(DIRECTIONS FOR THIS TASK) With pictures omitted, copy exactly the lines from the one containing "How many red" through the end of the records below.

** begin TASK MATERIAL **

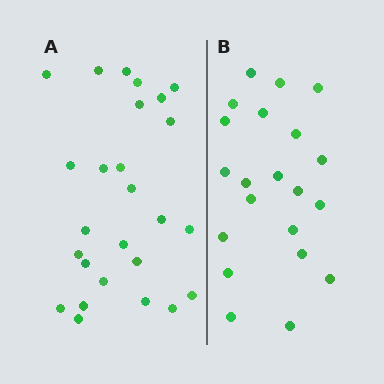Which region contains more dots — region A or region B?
Region A (the left region) has more dots.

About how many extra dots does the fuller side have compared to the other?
Region A has about 5 more dots than region B.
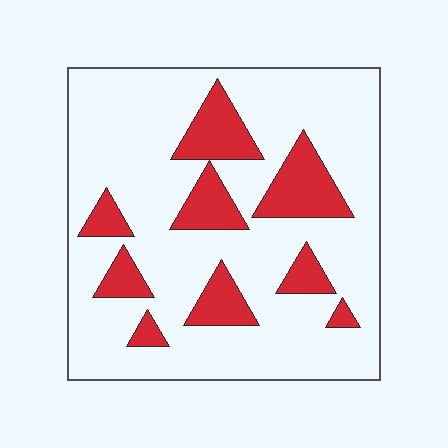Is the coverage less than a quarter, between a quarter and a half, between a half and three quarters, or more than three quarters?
Less than a quarter.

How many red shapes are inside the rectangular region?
9.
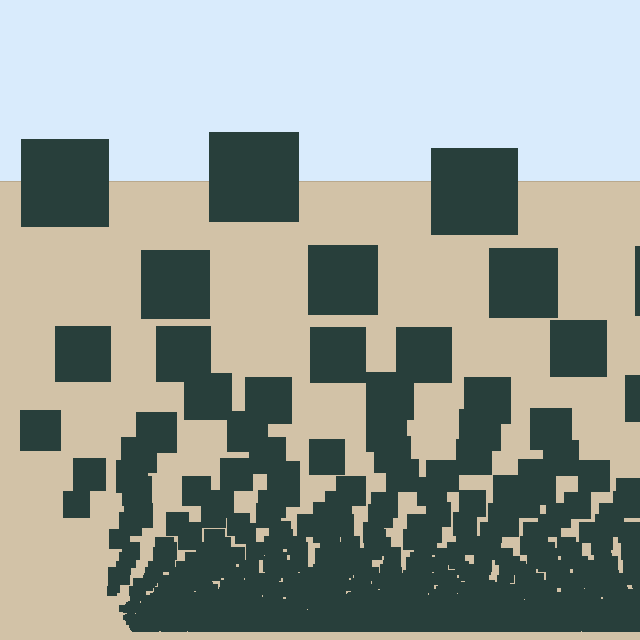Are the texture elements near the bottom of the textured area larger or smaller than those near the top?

** end TASK MATERIAL **

(RESPONSE FOR THIS EXERCISE)
How many red shapes are inside the rectangular region?
9.
Are the texture elements near the bottom of the textured area larger or smaller than those near the top?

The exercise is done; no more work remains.